### STATED EXERCISE
The records should be repeated word for word, pictures excluded.

Rows from a shape dataset
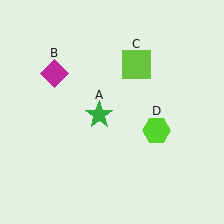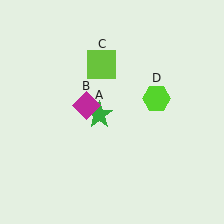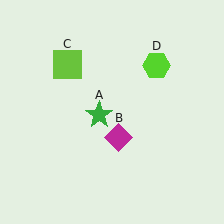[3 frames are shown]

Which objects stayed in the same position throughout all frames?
Green star (object A) remained stationary.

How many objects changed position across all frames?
3 objects changed position: magenta diamond (object B), lime square (object C), lime hexagon (object D).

### COMPLETE ANSWER
[3 frames are shown]

Which objects stayed in the same position throughout all frames?
Green star (object A) remained stationary.

How many objects changed position across all frames?
3 objects changed position: magenta diamond (object B), lime square (object C), lime hexagon (object D).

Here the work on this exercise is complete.